Work to be completed
Images are to be excluded, and the rest of the data repeated exactly.

(Beginning of Data for analysis)

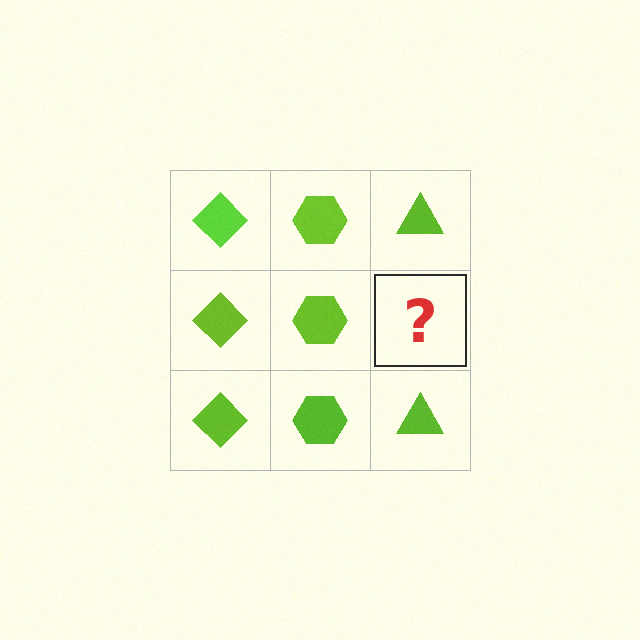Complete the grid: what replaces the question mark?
The question mark should be replaced with a lime triangle.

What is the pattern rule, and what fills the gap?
The rule is that each column has a consistent shape. The gap should be filled with a lime triangle.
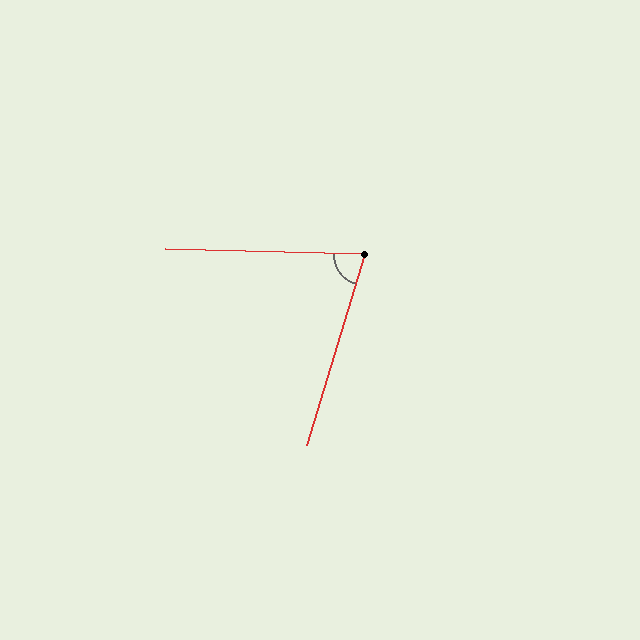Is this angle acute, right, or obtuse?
It is acute.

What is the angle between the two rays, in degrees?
Approximately 75 degrees.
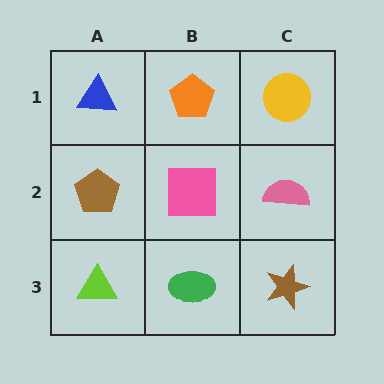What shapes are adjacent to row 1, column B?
A pink square (row 2, column B), a blue triangle (row 1, column A), a yellow circle (row 1, column C).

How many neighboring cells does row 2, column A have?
3.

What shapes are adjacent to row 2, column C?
A yellow circle (row 1, column C), a brown star (row 3, column C), a pink square (row 2, column B).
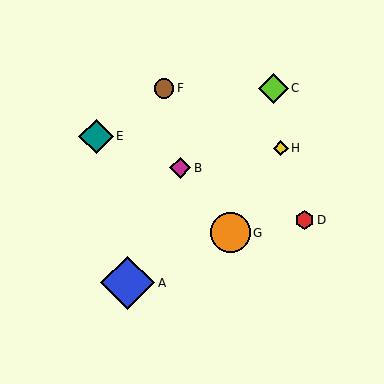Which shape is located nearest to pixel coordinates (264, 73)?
The lime diamond (labeled C) at (273, 88) is nearest to that location.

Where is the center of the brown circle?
The center of the brown circle is at (164, 88).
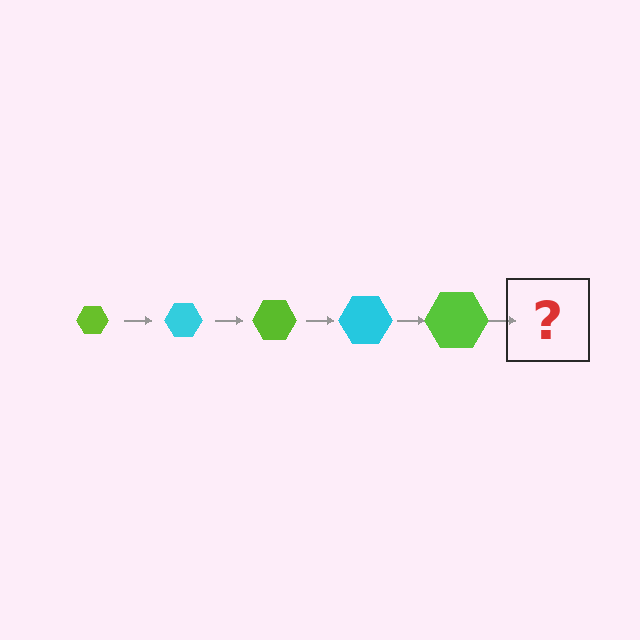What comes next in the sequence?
The next element should be a cyan hexagon, larger than the previous one.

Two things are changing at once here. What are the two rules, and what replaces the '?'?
The two rules are that the hexagon grows larger each step and the color cycles through lime and cyan. The '?' should be a cyan hexagon, larger than the previous one.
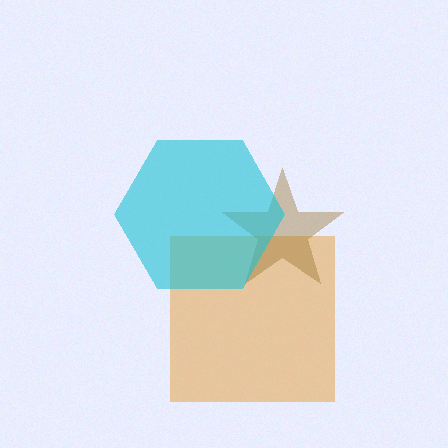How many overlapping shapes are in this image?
There are 3 overlapping shapes in the image.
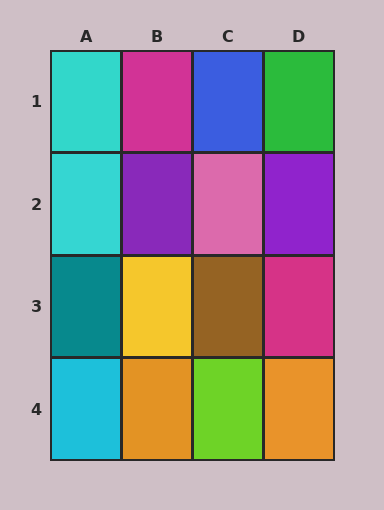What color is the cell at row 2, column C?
Pink.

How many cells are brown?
1 cell is brown.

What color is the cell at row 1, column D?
Green.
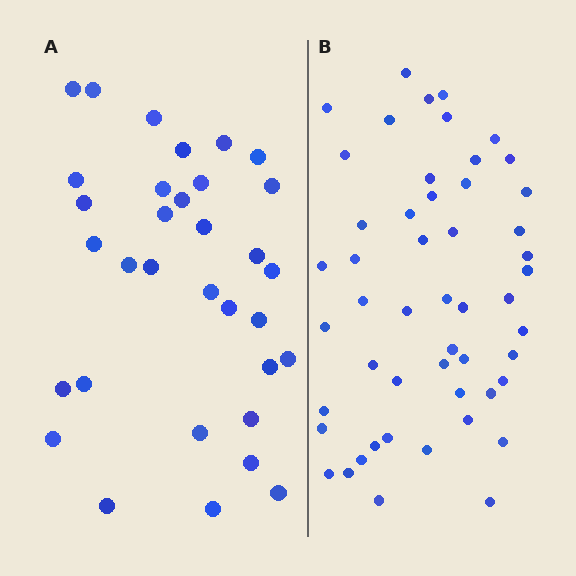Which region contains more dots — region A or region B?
Region B (the right region) has more dots.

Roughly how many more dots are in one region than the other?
Region B has approximately 20 more dots than region A.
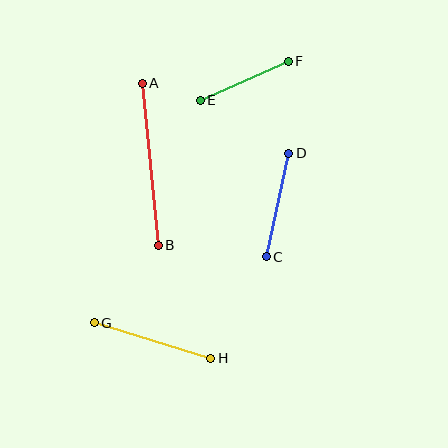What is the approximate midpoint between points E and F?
The midpoint is at approximately (244, 81) pixels.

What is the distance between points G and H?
The distance is approximately 122 pixels.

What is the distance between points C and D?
The distance is approximately 106 pixels.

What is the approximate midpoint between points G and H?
The midpoint is at approximately (152, 340) pixels.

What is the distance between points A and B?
The distance is approximately 163 pixels.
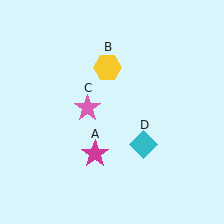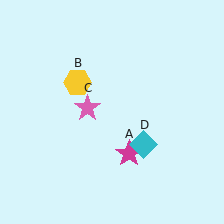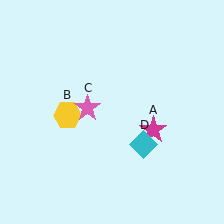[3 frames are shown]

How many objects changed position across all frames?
2 objects changed position: magenta star (object A), yellow hexagon (object B).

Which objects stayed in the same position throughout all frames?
Pink star (object C) and cyan diamond (object D) remained stationary.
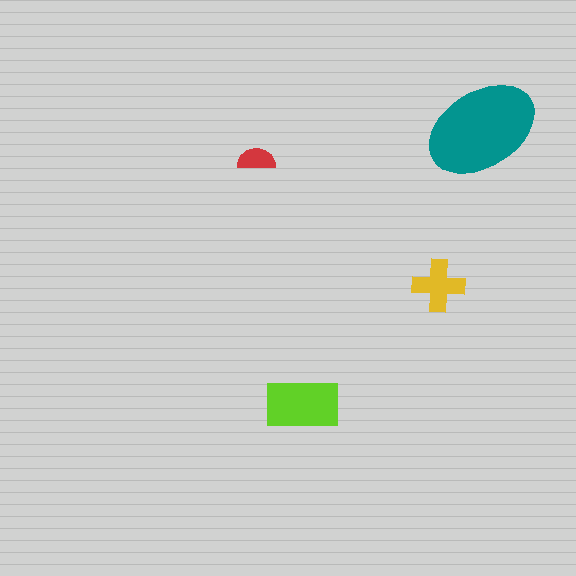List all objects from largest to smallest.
The teal ellipse, the lime rectangle, the yellow cross, the red semicircle.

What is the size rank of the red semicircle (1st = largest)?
4th.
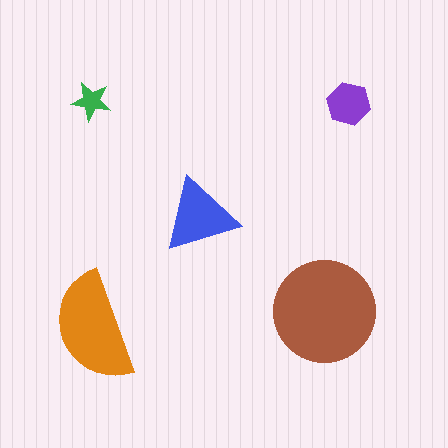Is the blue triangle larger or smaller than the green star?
Larger.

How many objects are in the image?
There are 5 objects in the image.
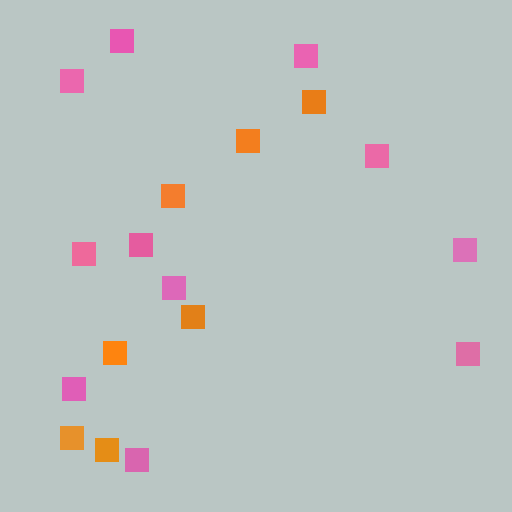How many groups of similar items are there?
There are 2 groups: one group of pink squares (11) and one group of orange squares (7).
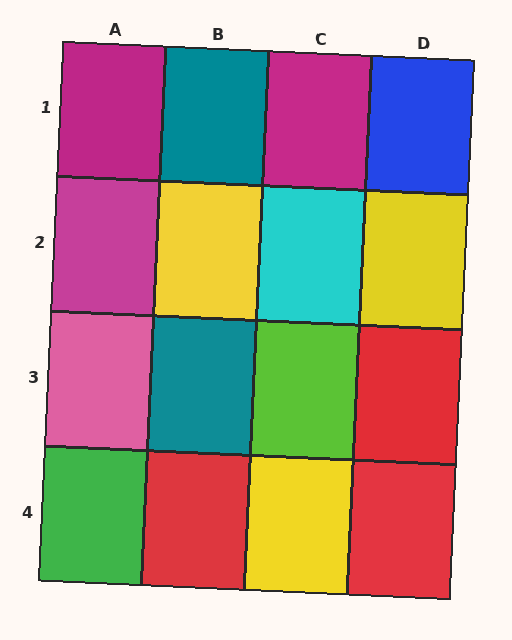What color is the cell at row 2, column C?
Cyan.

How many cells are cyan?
1 cell is cyan.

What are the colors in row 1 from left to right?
Magenta, teal, magenta, blue.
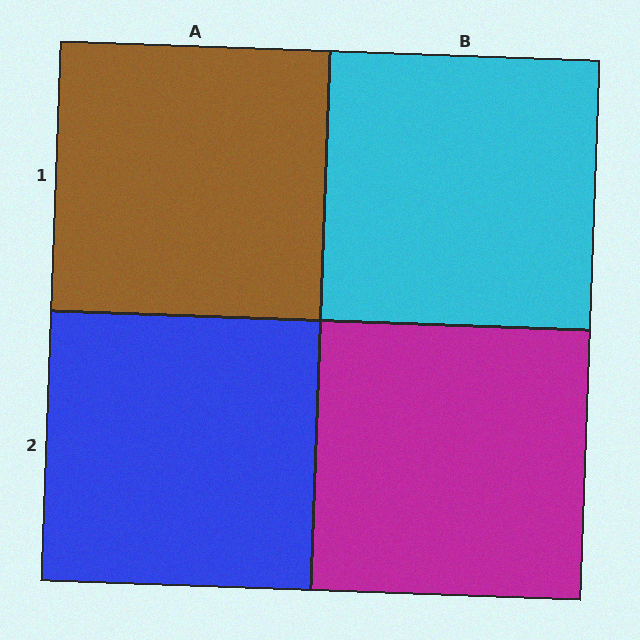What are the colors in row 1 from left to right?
Brown, cyan.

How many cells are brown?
1 cell is brown.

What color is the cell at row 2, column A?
Blue.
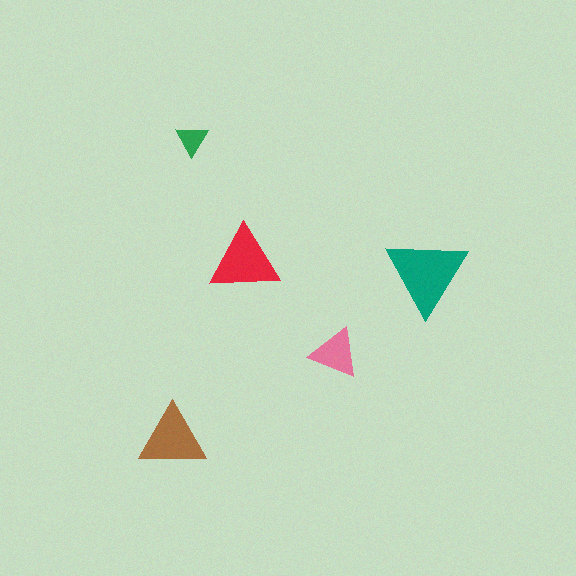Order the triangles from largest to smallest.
the teal one, the red one, the brown one, the pink one, the green one.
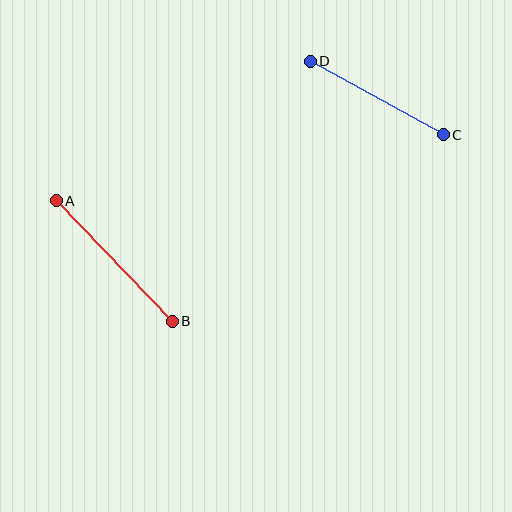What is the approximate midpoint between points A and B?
The midpoint is at approximately (114, 261) pixels.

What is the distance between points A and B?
The distance is approximately 168 pixels.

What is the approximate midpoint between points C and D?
The midpoint is at approximately (377, 98) pixels.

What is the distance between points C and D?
The distance is approximately 152 pixels.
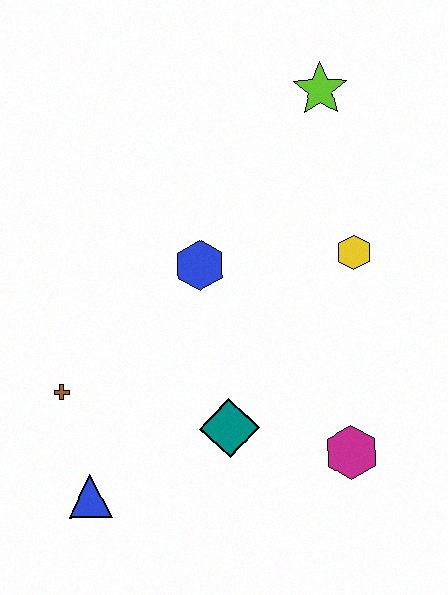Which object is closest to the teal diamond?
The magenta hexagon is closest to the teal diamond.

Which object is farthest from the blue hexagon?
The blue triangle is farthest from the blue hexagon.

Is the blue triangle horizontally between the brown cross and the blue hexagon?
Yes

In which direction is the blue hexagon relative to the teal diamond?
The blue hexagon is above the teal diamond.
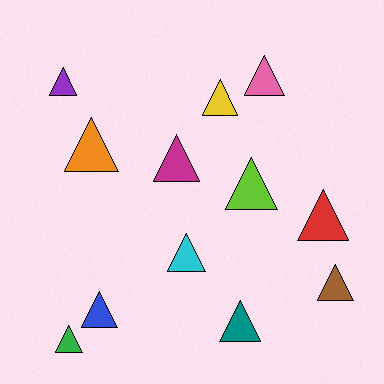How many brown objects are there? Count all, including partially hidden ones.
There is 1 brown object.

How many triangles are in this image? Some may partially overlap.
There are 12 triangles.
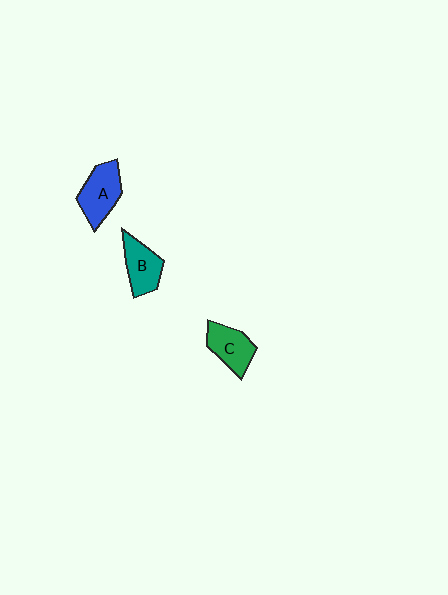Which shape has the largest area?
Shape A (blue).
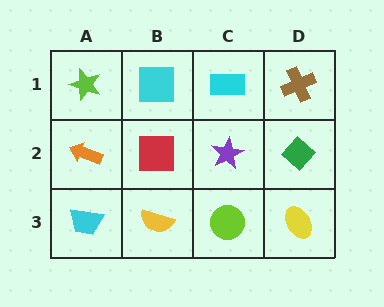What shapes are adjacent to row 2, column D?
A brown cross (row 1, column D), a yellow ellipse (row 3, column D), a purple star (row 2, column C).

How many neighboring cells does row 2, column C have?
4.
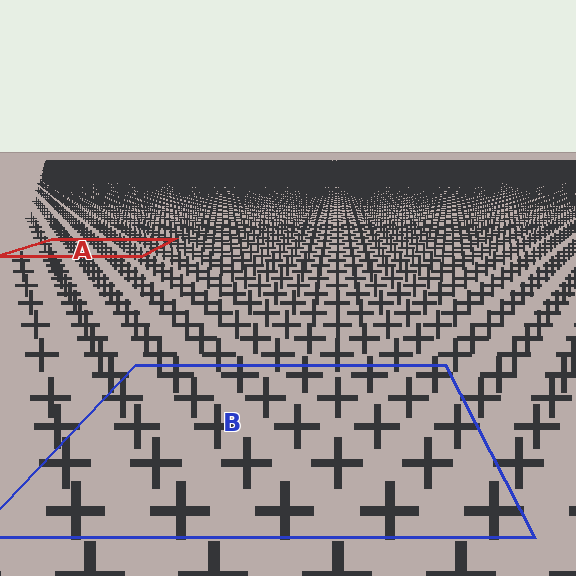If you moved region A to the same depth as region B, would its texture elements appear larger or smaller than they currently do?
They would appear larger. At a closer depth, the same texture elements are projected at a bigger on-screen size.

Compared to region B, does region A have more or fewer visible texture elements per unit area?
Region A has more texture elements per unit area — they are packed more densely because it is farther away.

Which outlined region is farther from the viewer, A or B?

(End of Data for analysis)

Reply
Complete the grid: what replaces the question mark?
The question mark should be replaced with a lime triangle.

What is the pattern rule, and what fills the gap?
The rule is that each column has a consistent shape. The gap should be filled with a lime triangle.
Is this angle acute, right, or obtuse?
It is acute.

What is the angle between the two rays, in degrees?
Approximately 75 degrees.
What shapes are adjacent to row 1, column B?
A pink square (row 2, column B), a blue triangle (row 1, column A), a yellow circle (row 1, column C).

How many neighboring cells does row 2, column A have?
3.

What shapes are adjacent to row 2, column C?
A yellow circle (row 1, column C), a brown star (row 3, column C), a pink square (row 2, column B).
Which shape is located nearest to pixel coordinates (264, 73)?
The lime diamond (labeled C) at (273, 88) is nearest to that location.

Where is the center of the brown circle?
The center of the brown circle is at (164, 88).
What comes next in the sequence?
The next element should be a cyan hexagon, larger than the previous one.

Two things are changing at once here. What are the two rules, and what replaces the '?'?
The two rules are that the hexagon grows larger each step and the color cycles through lime and cyan. The '?' should be a cyan hexagon, larger than the previous one.
How many overlapping shapes are in this image?
There are 3 overlapping shapes in the image.
What color is the cell at row 2, column C?
Pink.

How many cells are brown?
1 cell is brown.

What color is the cell at row 1, column D?
Green.
Which region contains more dots — region A or region B?
Region B (the right region) has more dots.

Roughly how many more dots are in one region than the other?
Region B has approximately 20 more dots than region A.
What is the approximate midpoint between points E and F?
The midpoint is at approximately (244, 81) pixels.

What is the distance between points G and H?
The distance is approximately 122 pixels.

What is the distance between points C and D?
The distance is approximately 106 pixels.

What is the approximate midpoint between points G and H?
The midpoint is at approximately (152, 340) pixels.

What is the distance between points A and B?
The distance is approximately 163 pixels.
[3 frames are shown]

How many objects changed position across all frames?
2 objects changed position: magenta star (object A), yellow hexagon (object B).

Which objects stayed in the same position throughout all frames?
Pink star (object C) and cyan diamond (object D) remained stationary.
List all objects from largest to smallest.
The teal ellipse, the lime rectangle, the yellow cross, the red semicircle.

What is the size rank of the red semicircle (1st = largest)?
4th.
Is the blue triangle larger or smaller than the green star?
Larger.

How many objects are in the image?
There are 5 objects in the image.
How many groups of similar items are there?
There are 2 groups: one group of pink squares (11) and one group of orange squares (7).
What color is the cell at row 2, column C?
Cyan.

How many cells are cyan?
1 cell is cyan.

What are the colors in row 1 from left to right?
Magenta, teal, magenta, blue.
What are the colors in row 1 from left to right?
Brown, cyan.

How many cells are brown?
1 cell is brown.

What color is the cell at row 2, column A?
Blue.
Order the triangles from largest to smallest.
the teal one, the red one, the brown one, the pink one, the green one.
What is the approximate midpoint between points A and B?
The midpoint is at approximately (114, 261) pixels.

What is the distance between points A and B?
The distance is approximately 168 pixels.

What is the approximate midpoint between points C and D?
The midpoint is at approximately (377, 98) pixels.

What is the distance between points C and D?
The distance is approximately 152 pixels.
Which object is closest to the teal diamond?
The magenta hexagon is closest to the teal diamond.

Which object is farthest from the blue hexagon?
The blue triangle is farthest from the blue hexagon.

Is the blue triangle horizontally between the brown cross and the blue hexagon?
Yes

In which direction is the blue hexagon relative to the teal diamond?
The blue hexagon is above the teal diamond.
How many brown objects are there? Count all, including partially hidden ones.
There is 1 brown object.

How many triangles are in this image? Some may partially overlap.
There are 12 triangles.
Which shape has the largest area?
Shape A (blue).
What shapes are adjacent to row 2, column D?
A brown cross (row 1, column D), a yellow ellipse (row 3, column D), a purple star (row 2, column C).

How many neighboring cells does row 2, column C have?
4.
If you moved region A to the same depth as region B, would its texture elements appear larger or smaller than they currently do?
They would appear larger. At a closer depth, the same texture elements are projected at a bigger on-screen size.

Compared to region B, does region A have more or fewer visible texture elements per unit area?
Region A has more texture elements per unit area — they are packed more densely because it is farther away.

Which outlined region is farther from the viewer, A or B?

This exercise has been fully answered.